- EXERCISE -
Extract precisely the lines that run from the line containing "What are the grid coordinates of point A?" to the end of the records below, with both ends included and pictures omitted.
▽
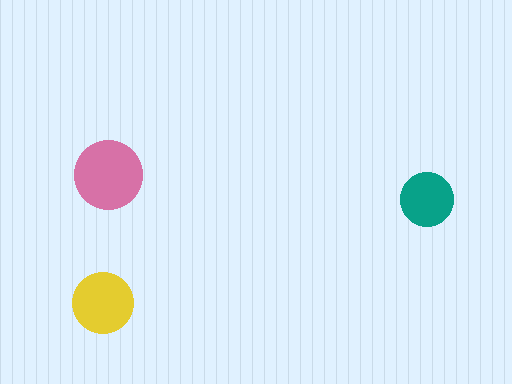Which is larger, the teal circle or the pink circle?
The pink one.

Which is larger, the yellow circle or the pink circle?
The pink one.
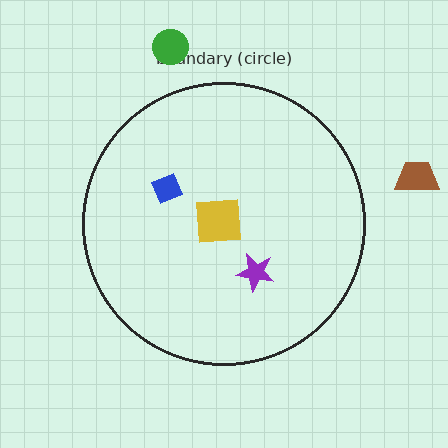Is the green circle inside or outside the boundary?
Outside.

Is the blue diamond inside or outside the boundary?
Inside.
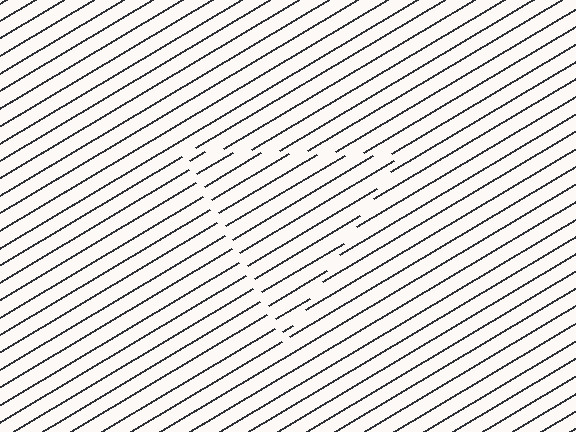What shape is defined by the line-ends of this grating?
An illusory triangle. The interior of the shape contains the same grating, shifted by half a period — the contour is defined by the phase discontinuity where line-ends from the inner and outer gratings abut.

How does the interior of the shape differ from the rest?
The interior of the shape contains the same grating, shifted by half a period — the contour is defined by the phase discontinuity where line-ends from the inner and outer gratings abut.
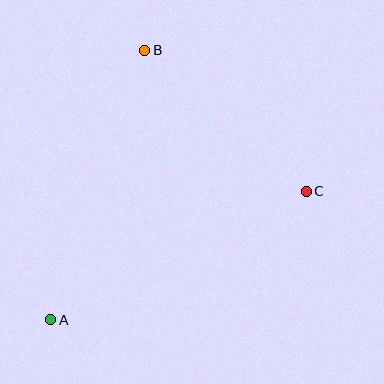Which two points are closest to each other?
Points B and C are closest to each other.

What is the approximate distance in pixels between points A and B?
The distance between A and B is approximately 286 pixels.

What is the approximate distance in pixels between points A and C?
The distance between A and C is approximately 286 pixels.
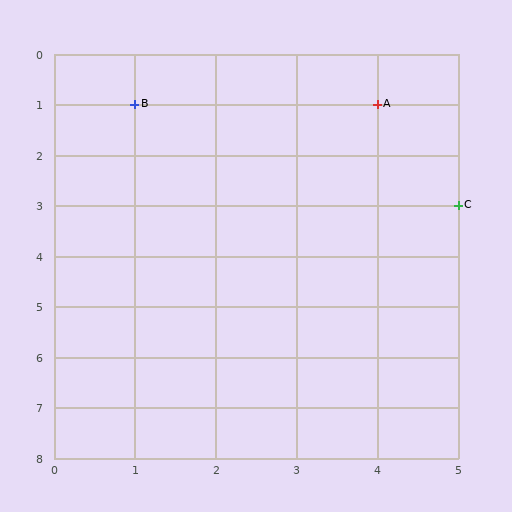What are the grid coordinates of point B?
Point B is at grid coordinates (1, 1).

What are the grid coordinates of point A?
Point A is at grid coordinates (4, 1).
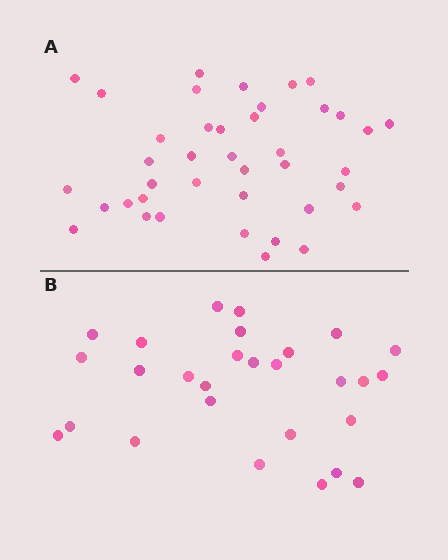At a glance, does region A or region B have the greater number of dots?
Region A (the top region) has more dots.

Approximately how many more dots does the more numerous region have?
Region A has roughly 12 or so more dots than region B.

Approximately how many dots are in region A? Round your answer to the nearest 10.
△
- RESULT -
What are the grid coordinates of point A?
Point A is at grid coordinates (4, 1).
At a glance, does region A or region B have the greater number of dots?
Region A (the top region) has more dots.

Approximately how many more dots does the more numerous region have?
Region A has roughly 12 or so more dots than region B.

Approximately how many dots are in region A? Round your answer to the nearest 10.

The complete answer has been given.